_THE EXERCISE_.
Write out the entries verbatim and leave the images out of the copy.

[Records contained in a dataset]
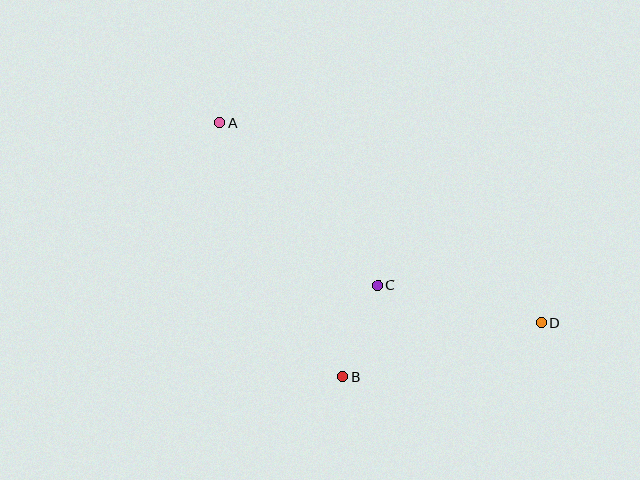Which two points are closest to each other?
Points B and C are closest to each other.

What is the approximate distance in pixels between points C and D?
The distance between C and D is approximately 168 pixels.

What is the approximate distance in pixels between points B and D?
The distance between B and D is approximately 206 pixels.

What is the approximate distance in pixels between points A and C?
The distance between A and C is approximately 226 pixels.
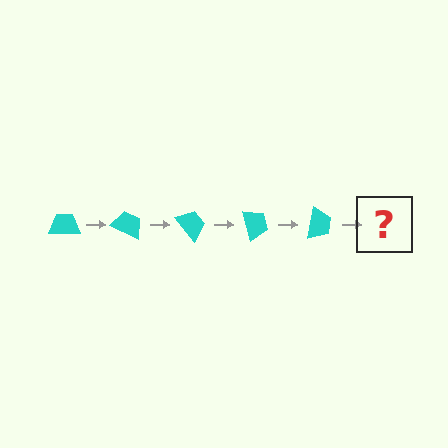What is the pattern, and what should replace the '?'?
The pattern is that the trapezoid rotates 25 degrees clockwise each step. The '?' should be a cyan trapezoid rotated 125 degrees clockwise.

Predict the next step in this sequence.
The next step is a cyan trapezoid rotated 125 degrees clockwise.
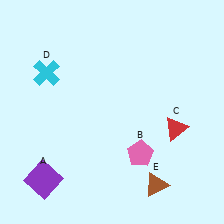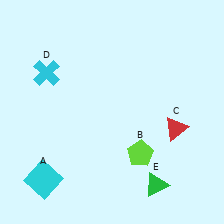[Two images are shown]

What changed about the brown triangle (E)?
In Image 1, E is brown. In Image 2, it changed to green.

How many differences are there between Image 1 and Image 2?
There are 3 differences between the two images.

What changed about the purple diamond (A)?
In Image 1, A is purple. In Image 2, it changed to cyan.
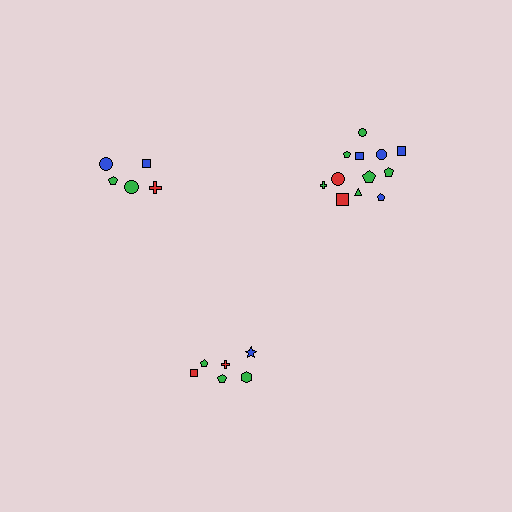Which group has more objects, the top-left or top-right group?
The top-right group.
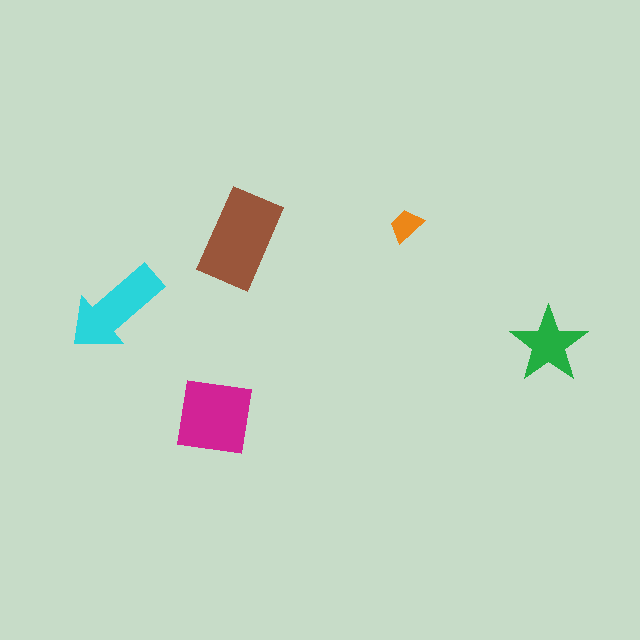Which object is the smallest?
The orange trapezoid.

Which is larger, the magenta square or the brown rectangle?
The brown rectangle.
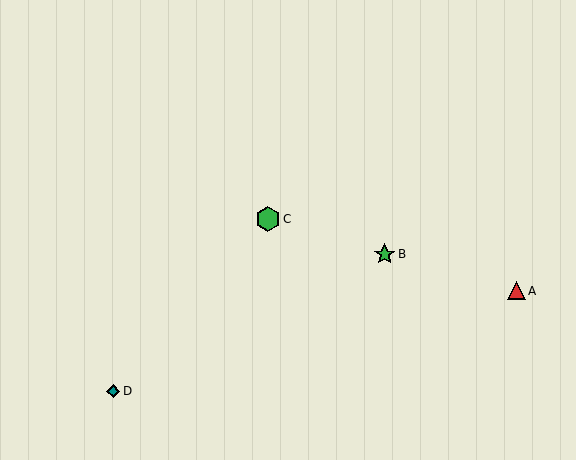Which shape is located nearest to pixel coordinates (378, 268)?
The green star (labeled B) at (385, 254) is nearest to that location.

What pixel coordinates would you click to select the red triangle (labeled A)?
Click at (517, 291) to select the red triangle A.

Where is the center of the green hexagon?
The center of the green hexagon is at (268, 219).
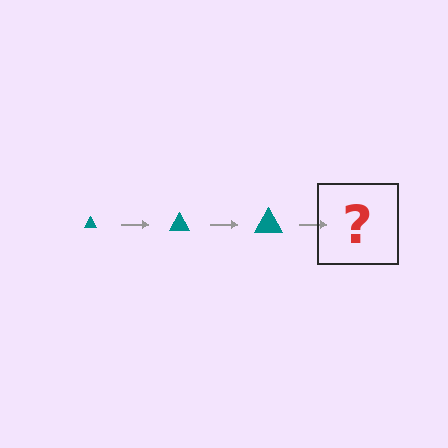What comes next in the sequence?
The next element should be a teal triangle, larger than the previous one.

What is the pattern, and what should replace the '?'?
The pattern is that the triangle gets progressively larger each step. The '?' should be a teal triangle, larger than the previous one.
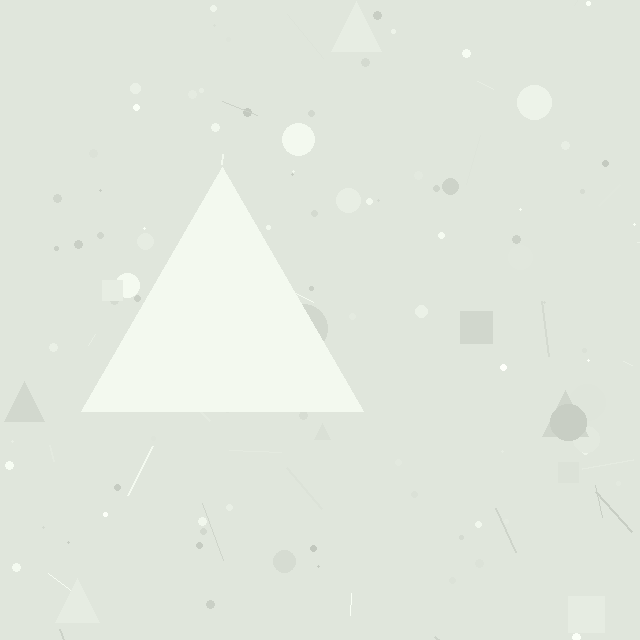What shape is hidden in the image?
A triangle is hidden in the image.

_PROBLEM SOLUTION_.
Which two points are closest to each other?
Points B and C are closest to each other.

What is the approximate distance in pixels between points C and D?
The distance between C and D is approximately 168 pixels.

What is the approximate distance in pixels between points B and D?
The distance between B and D is approximately 206 pixels.

What is the approximate distance in pixels between points A and C?
The distance between A and C is approximately 226 pixels.
What is the pattern, and what should replace the '?'?
The pattern is that the trapezoid rotates 25 degrees clockwise each step. The '?' should be a cyan trapezoid rotated 125 degrees clockwise.

Predict the next step in this sequence.
The next step is a cyan trapezoid rotated 125 degrees clockwise.
[Two images are shown]

What changed about the brown triangle (E)?
In Image 1, E is brown. In Image 2, it changed to green.

How many differences are there between Image 1 and Image 2?
There are 3 differences between the two images.

What changed about the purple diamond (A)?
In Image 1, A is purple. In Image 2, it changed to cyan.
Which group has more objects, the top-left or top-right group?
The top-right group.
Which object is the smallest?
The orange trapezoid.

Which is larger, the magenta square or the brown rectangle?
The brown rectangle.
Which shape is located nearest to pixel coordinates (378, 268)?
The green star (labeled B) at (385, 254) is nearest to that location.

What pixel coordinates would you click to select the red triangle (labeled A)?
Click at (517, 291) to select the red triangle A.

Where is the center of the green hexagon?
The center of the green hexagon is at (268, 219).
What comes next in the sequence?
The next element should be a teal triangle, larger than the previous one.

What is the pattern, and what should replace the '?'?
The pattern is that the triangle gets progressively larger each step. The '?' should be a teal triangle, larger than the previous one.
What shape is hidden in the image?
A triangle is hidden in the image.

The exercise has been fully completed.